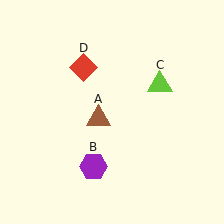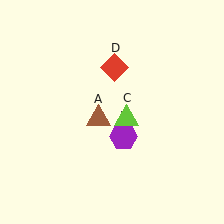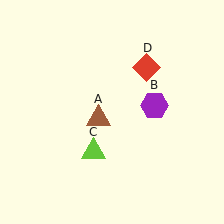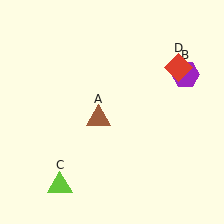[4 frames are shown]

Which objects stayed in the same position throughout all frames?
Brown triangle (object A) remained stationary.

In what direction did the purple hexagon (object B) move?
The purple hexagon (object B) moved up and to the right.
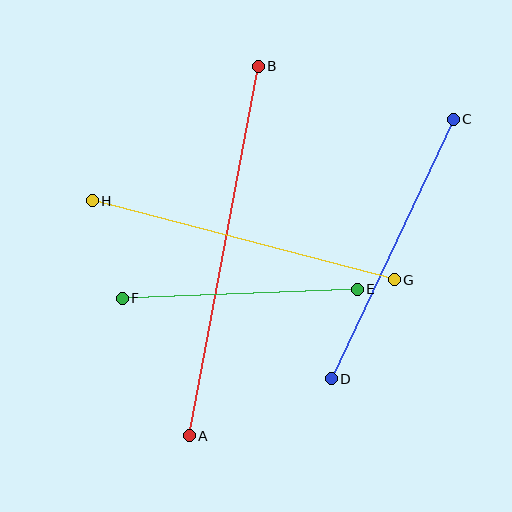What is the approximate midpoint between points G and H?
The midpoint is at approximately (243, 240) pixels.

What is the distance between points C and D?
The distance is approximately 287 pixels.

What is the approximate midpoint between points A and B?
The midpoint is at approximately (224, 251) pixels.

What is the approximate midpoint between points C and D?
The midpoint is at approximately (392, 249) pixels.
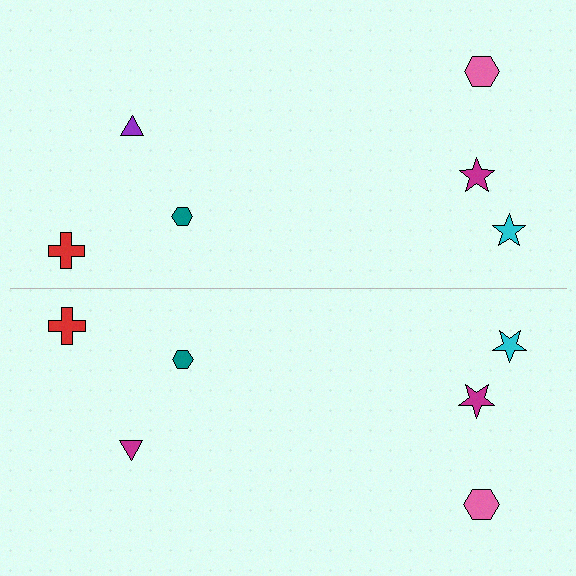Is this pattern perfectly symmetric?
No, the pattern is not perfectly symmetric. The magenta triangle on the bottom side breaks the symmetry — its mirror counterpart is purple.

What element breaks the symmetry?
The magenta triangle on the bottom side breaks the symmetry — its mirror counterpart is purple.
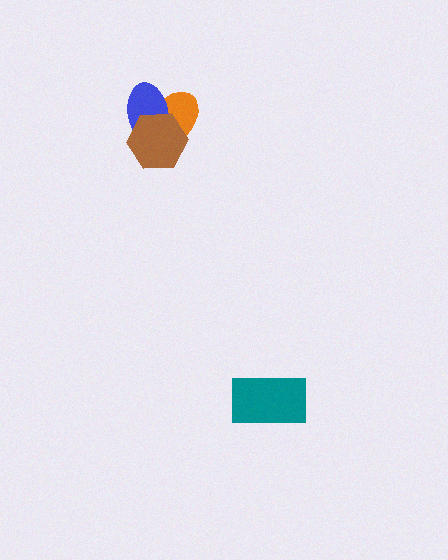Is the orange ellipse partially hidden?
Yes, it is partially covered by another shape.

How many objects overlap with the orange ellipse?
2 objects overlap with the orange ellipse.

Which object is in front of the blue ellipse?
The brown hexagon is in front of the blue ellipse.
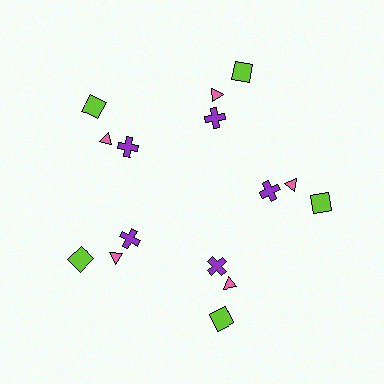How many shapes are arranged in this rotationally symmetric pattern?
There are 15 shapes, arranged in 5 groups of 3.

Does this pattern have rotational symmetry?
Yes, this pattern has 5-fold rotational symmetry. It looks the same after rotating 72 degrees around the center.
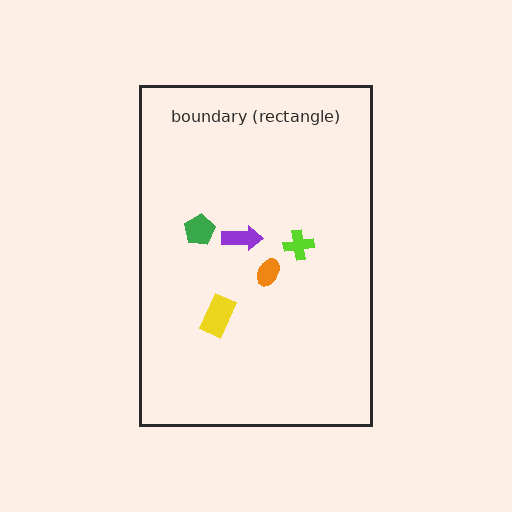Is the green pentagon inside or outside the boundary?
Inside.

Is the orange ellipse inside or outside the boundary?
Inside.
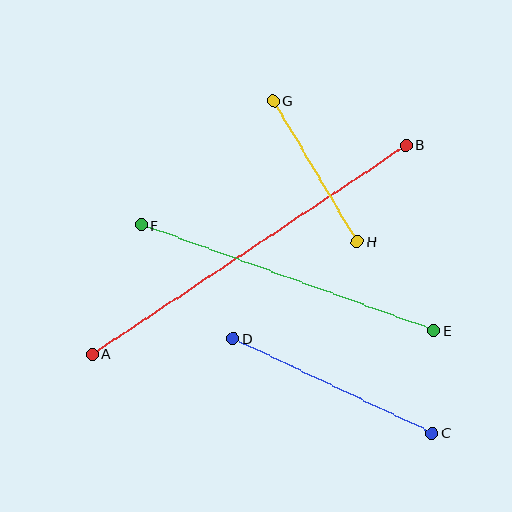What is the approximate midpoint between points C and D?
The midpoint is at approximately (333, 386) pixels.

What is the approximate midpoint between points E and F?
The midpoint is at approximately (287, 278) pixels.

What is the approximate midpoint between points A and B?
The midpoint is at approximately (249, 249) pixels.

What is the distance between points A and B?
The distance is approximately 377 pixels.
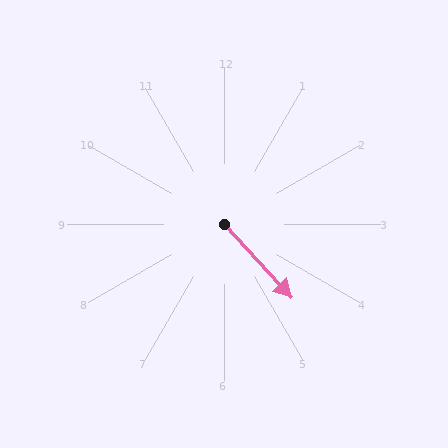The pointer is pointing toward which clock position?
Roughly 5 o'clock.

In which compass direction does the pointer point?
Southeast.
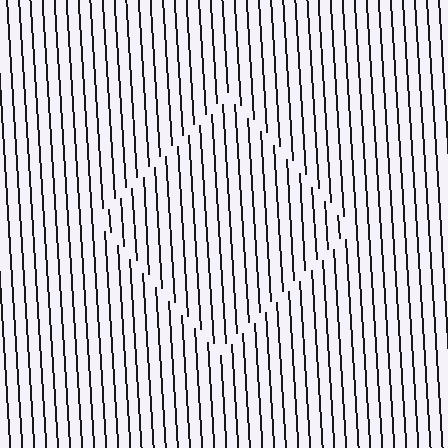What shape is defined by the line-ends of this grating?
An illusory square. The interior of the shape contains the same grating, shifted by half a period — the contour is defined by the phase discontinuity where line-ends from the inner and outer gratings abut.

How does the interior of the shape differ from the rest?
The interior of the shape contains the same grating, shifted by half a period — the contour is defined by the phase discontinuity where line-ends from the inner and outer gratings abut.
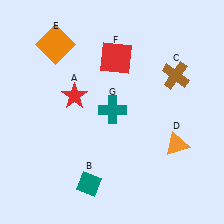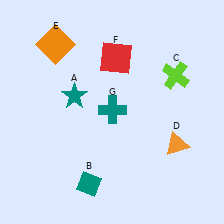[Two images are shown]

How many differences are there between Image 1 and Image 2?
There are 2 differences between the two images.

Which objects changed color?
A changed from red to teal. C changed from brown to lime.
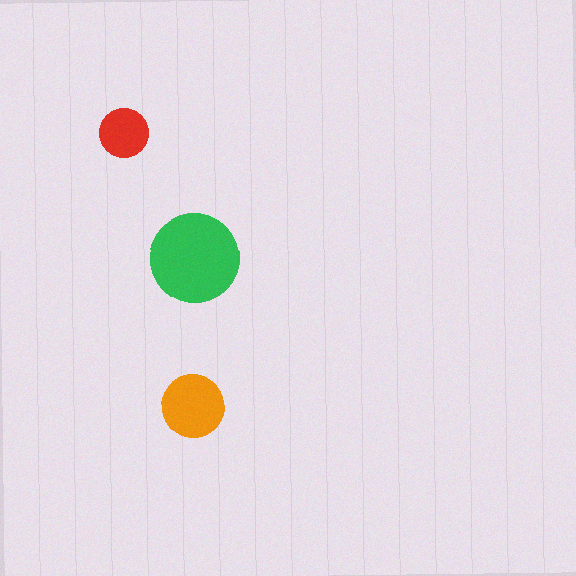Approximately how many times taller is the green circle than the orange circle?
About 1.5 times taller.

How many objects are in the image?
There are 3 objects in the image.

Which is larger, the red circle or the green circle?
The green one.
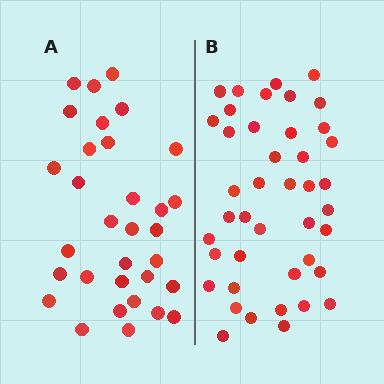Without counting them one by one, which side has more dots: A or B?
Region B (the right region) has more dots.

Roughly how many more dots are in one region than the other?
Region B has roughly 10 or so more dots than region A.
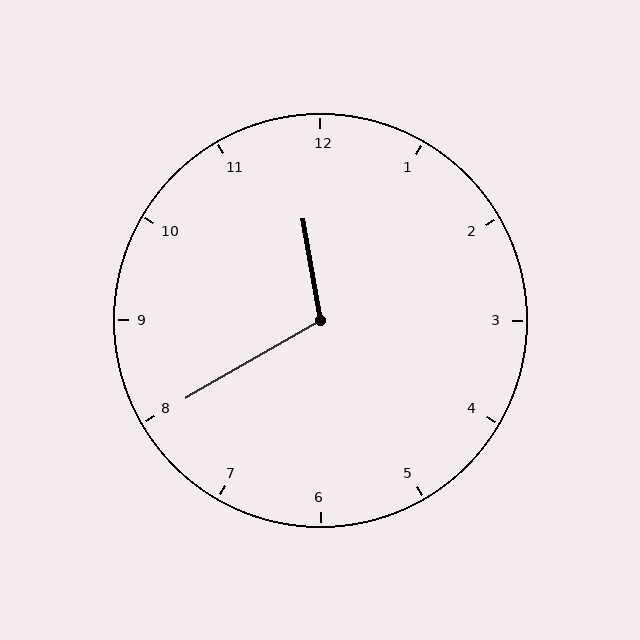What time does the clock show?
11:40.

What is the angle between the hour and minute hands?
Approximately 110 degrees.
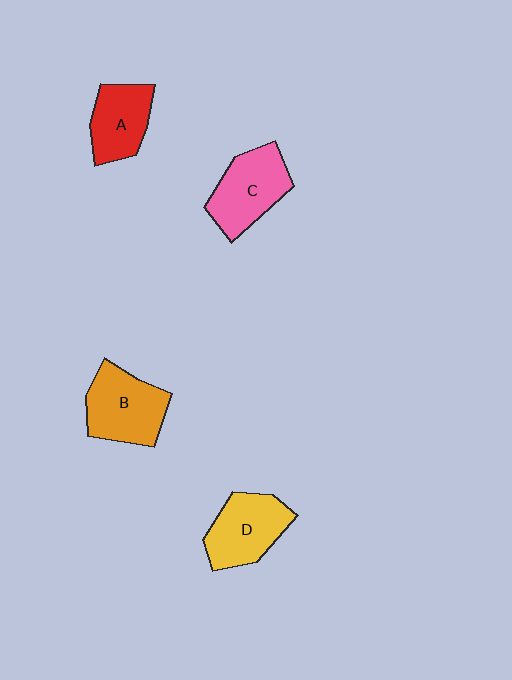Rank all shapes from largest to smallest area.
From largest to smallest: B (orange), C (pink), D (yellow), A (red).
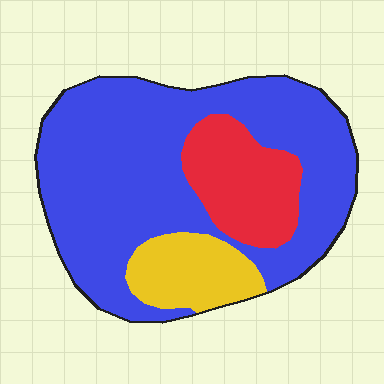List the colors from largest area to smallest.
From largest to smallest: blue, red, yellow.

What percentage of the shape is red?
Red covers roughly 20% of the shape.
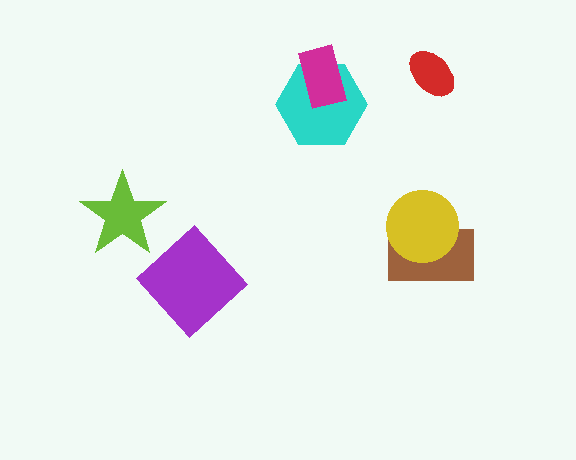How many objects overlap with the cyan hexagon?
1 object overlaps with the cyan hexagon.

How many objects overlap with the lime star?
0 objects overlap with the lime star.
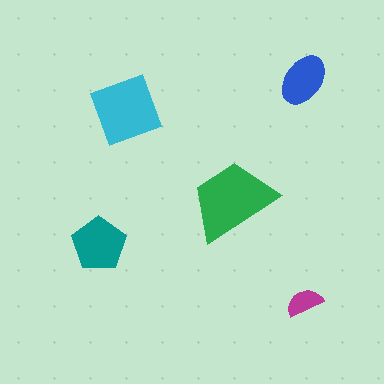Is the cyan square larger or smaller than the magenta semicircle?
Larger.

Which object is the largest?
The green trapezoid.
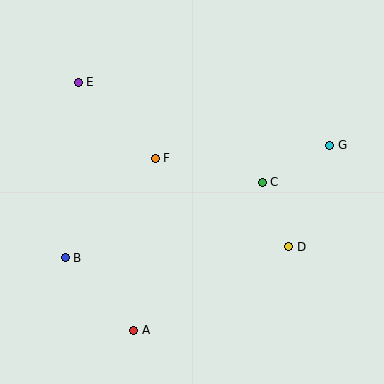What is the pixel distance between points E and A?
The distance between E and A is 254 pixels.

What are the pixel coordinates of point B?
Point B is at (65, 258).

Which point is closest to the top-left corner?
Point E is closest to the top-left corner.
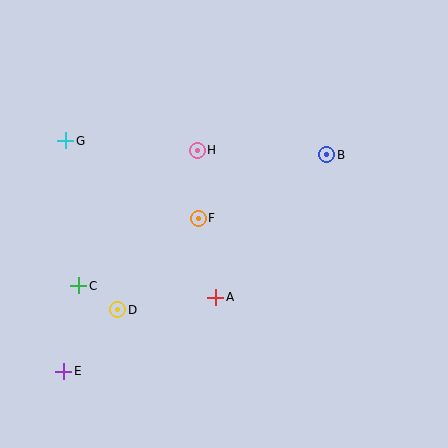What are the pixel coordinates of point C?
Point C is at (79, 286).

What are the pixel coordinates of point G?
Point G is at (66, 141).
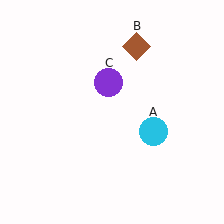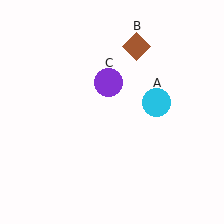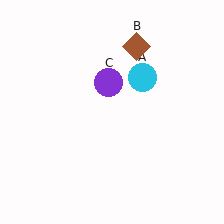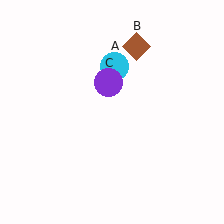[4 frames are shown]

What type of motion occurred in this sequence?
The cyan circle (object A) rotated counterclockwise around the center of the scene.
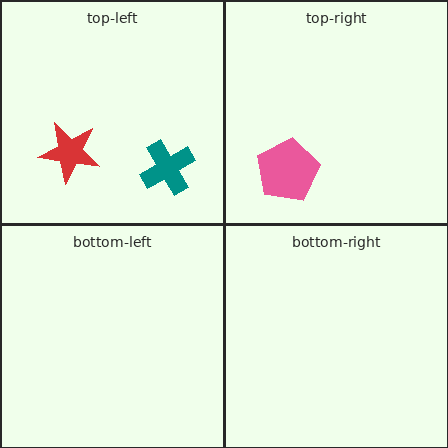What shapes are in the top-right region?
The pink pentagon.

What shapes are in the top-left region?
The red star, the teal cross.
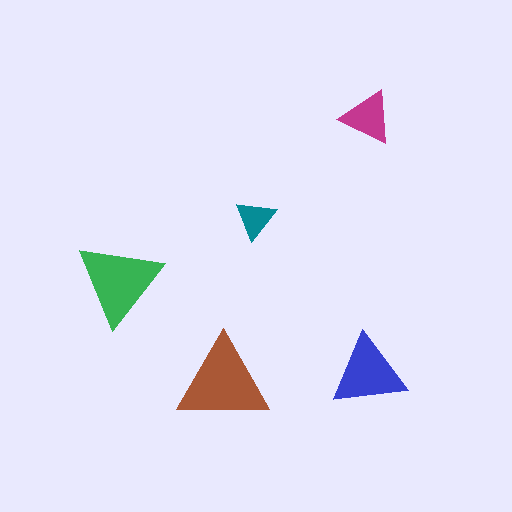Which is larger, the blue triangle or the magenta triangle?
The blue one.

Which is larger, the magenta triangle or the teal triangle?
The magenta one.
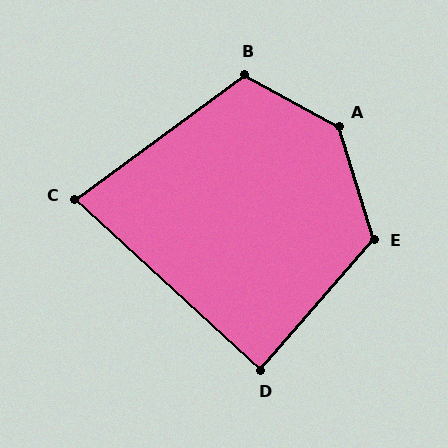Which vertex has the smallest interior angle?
C, at approximately 79 degrees.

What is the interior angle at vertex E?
Approximately 122 degrees (obtuse).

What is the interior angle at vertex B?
Approximately 115 degrees (obtuse).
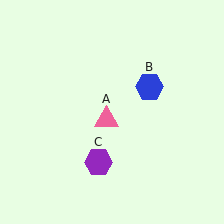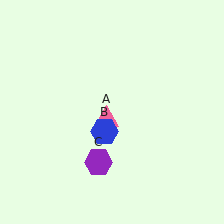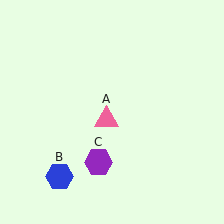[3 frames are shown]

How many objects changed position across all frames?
1 object changed position: blue hexagon (object B).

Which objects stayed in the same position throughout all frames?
Pink triangle (object A) and purple hexagon (object C) remained stationary.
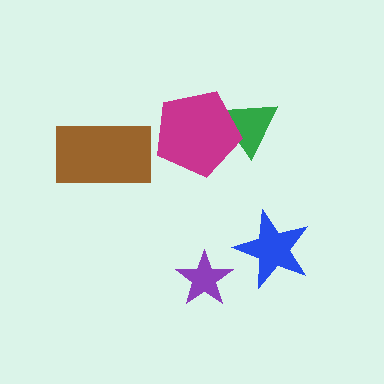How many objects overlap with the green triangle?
1 object overlaps with the green triangle.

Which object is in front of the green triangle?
The magenta pentagon is in front of the green triangle.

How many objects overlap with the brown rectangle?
0 objects overlap with the brown rectangle.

◆ Stated problem ◆
Reproduce all of the entries word for word, skipping any pictures they hold.

◆ Task solution ◆
[4 frames are shown]

Which objects stayed in the same position throughout all frames?
Brown triangle (object A) remained stationary.

In what direction did the purple hexagon (object B) move?
The purple hexagon (object B) moved up and to the right.
What is the approximate midpoint between points G and H?
The midpoint is at approximately (243, 240) pixels.

What is the distance between points C and D?
The distance is approximately 287 pixels.

What is the approximate midpoint between points A and B?
The midpoint is at approximately (224, 251) pixels.

What is the approximate midpoint between points C and D?
The midpoint is at approximately (392, 249) pixels.
Is this pattern perfectly symmetric?
No, the pattern is not perfectly symmetric. The magenta triangle on the bottom side breaks the symmetry — its mirror counterpart is purple.

What element breaks the symmetry?
The magenta triangle on the bottom side breaks the symmetry — its mirror counterpart is purple.
Is the orange ellipse partially hidden?
Yes, it is partially covered by another shape.

How many objects overlap with the orange ellipse?
2 objects overlap with the orange ellipse.

Which object is in front of the blue ellipse?
The brown hexagon is in front of the blue ellipse.
How many shapes are arranged in this rotationally symmetric pattern?
There are 15 shapes, arranged in 5 groups of 3.

Does this pattern have rotational symmetry?
Yes, this pattern has 5-fold rotational symmetry. It looks the same after rotating 72 degrees around the center.
Is the green pentagon inside or outside the boundary?
Inside.

Is the orange ellipse inside or outside the boundary?
Inside.
What is the approximate midpoint between points C and D?
The midpoint is at approximately (333, 386) pixels.

What is the approximate midpoint between points E and F?
The midpoint is at approximately (287, 278) pixels.

What is the approximate midpoint between points A and B?
The midpoint is at approximately (249, 249) pixels.

What is the distance between points A and B?
The distance is approximately 377 pixels.
The pointer is pointing toward which clock position?
Roughly 5 o'clock.

In which compass direction does the pointer point?
Southeast.
What shape is defined by the line-ends of this grating?
An illusory square. The interior of the shape contains the same grating, shifted by half a period — the contour is defined by the phase discontinuity where line-ends from the inner and outer gratings abut.

How does the interior of the shape differ from the rest?
The interior of the shape contains the same grating, shifted by half a period — the contour is defined by the phase discontinuity where line-ends from the inner and outer gratings abut.
[Two images are shown]

How many differences are there between Image 1 and Image 2?
There are 2 differences between the two images.

Which objects changed color?
A changed from red to teal. C changed from brown to lime.
Approximately how many times taller is the green circle than the orange circle?
About 1.5 times taller.

How many objects are in the image?
There are 3 objects in the image.

Which is larger, the red circle or the green circle?
The green one.
Without counting them one by one, which side has more dots: A or B?
Region B (the right region) has more dots.

Roughly how many more dots are in one region than the other?
Region B has roughly 10 or so more dots than region A.
What time does the clock show?
11:40.

What is the angle between the hour and minute hands?
Approximately 110 degrees.
Rank all shapes from largest to smallest area.
From largest to smallest: B (orange), C (pink), D (yellow), A (red).
List the colors from largest area to smallest.
From largest to smallest: blue, red, yellow.

What percentage of the shape is red?
Red covers roughly 20% of the shape.
How many objects overlap with the cyan hexagon?
1 object overlaps with the cyan hexagon.

How many objects overlap with the lime star?
0 objects overlap with the lime star.
Is the cyan square larger or smaller than the magenta semicircle?
Larger.

Which object is the largest?
The green trapezoid.
What is the pixel distance between points E and A?
The distance between E and A is 254 pixels.

What are the pixel coordinates of point B?
Point B is at (65, 258).

Which point is closest to the top-left corner?
Point E is closest to the top-left corner.
What are the pixel coordinates of point C?
Point C is at (79, 286).

What are the pixel coordinates of point G?
Point G is at (66, 141).
[4 frames are shown]

What type of motion occurred in this sequence?
The cyan circle (object A) rotated counterclockwise around the center of the scene.
What shapes are in the top-right region?
The pink pentagon.

What shapes are in the top-left region?
The red star, the teal cross.
Which is larger, the blue triangle or the magenta triangle?
The blue one.

Which is larger, the magenta triangle or the teal triangle?
The magenta one.
Which vertex has the smallest interior angle?
C, at approximately 79 degrees.

What is the interior angle at vertex E?
Approximately 122 degrees (obtuse).

What is the interior angle at vertex B?
Approximately 115 degrees (obtuse).
[3 frames are shown]

How many objects changed position across all frames?
1 object changed position: blue hexagon (object B).

Which objects stayed in the same position throughout all frames?
Pink triangle (object A) and purple hexagon (object C) remained stationary.
How many objects overlap with the green triangle?
1 object overlaps with the green triangle.

Which object is in front of the green triangle?
The magenta pentagon is in front of the green triangle.

How many objects overlap with the brown rectangle?
0 objects overlap with the brown rectangle.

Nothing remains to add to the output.